§ **THE RECORDS**
⁂
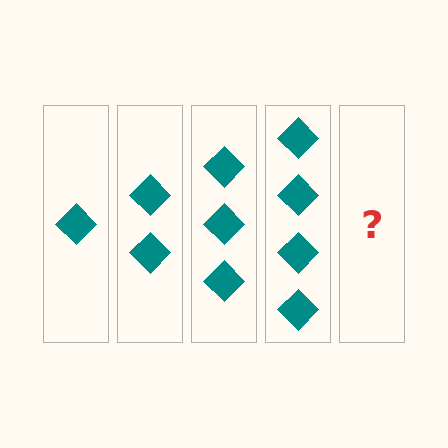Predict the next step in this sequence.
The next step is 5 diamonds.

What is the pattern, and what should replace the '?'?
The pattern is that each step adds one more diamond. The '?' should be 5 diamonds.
⁂
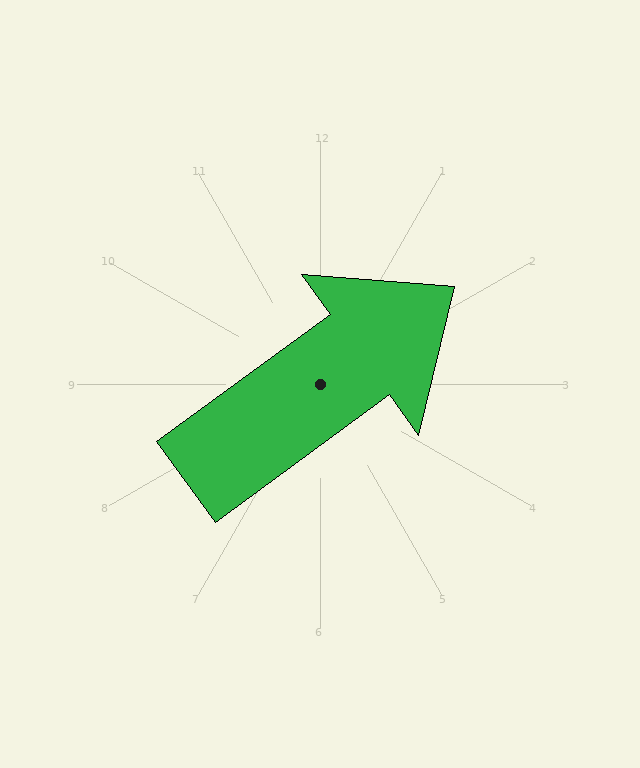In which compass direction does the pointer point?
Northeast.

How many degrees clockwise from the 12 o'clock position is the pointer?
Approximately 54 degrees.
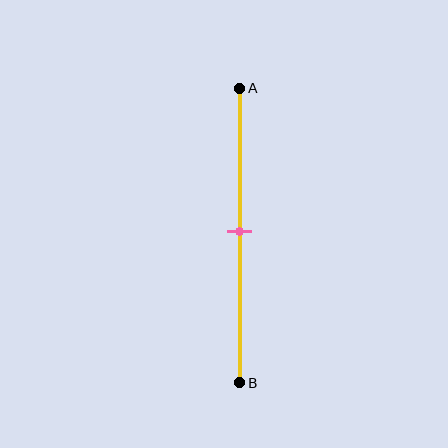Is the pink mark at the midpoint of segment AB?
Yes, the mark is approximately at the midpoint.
⁂
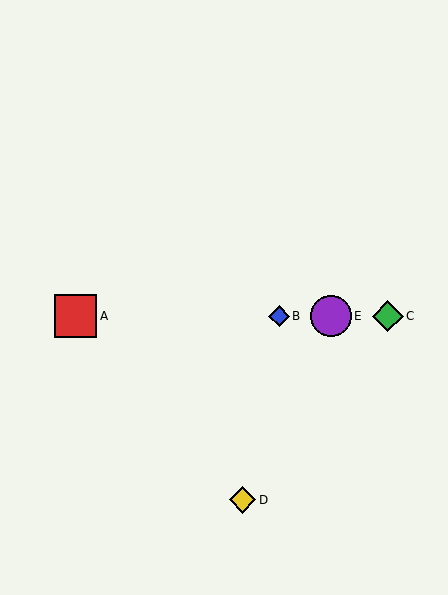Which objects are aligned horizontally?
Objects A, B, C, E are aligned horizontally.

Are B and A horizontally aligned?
⁂
§ **REQUIREMENT**
Pictures stay out: repeat exactly only the lines from the one with "Which objects are aligned horizontally?" through the one with "Are B and A horizontally aligned?".

§ **EXERCISE ANSWER**
Which objects are aligned horizontally?
Objects A, B, C, E are aligned horizontally.

Are B and A horizontally aligned?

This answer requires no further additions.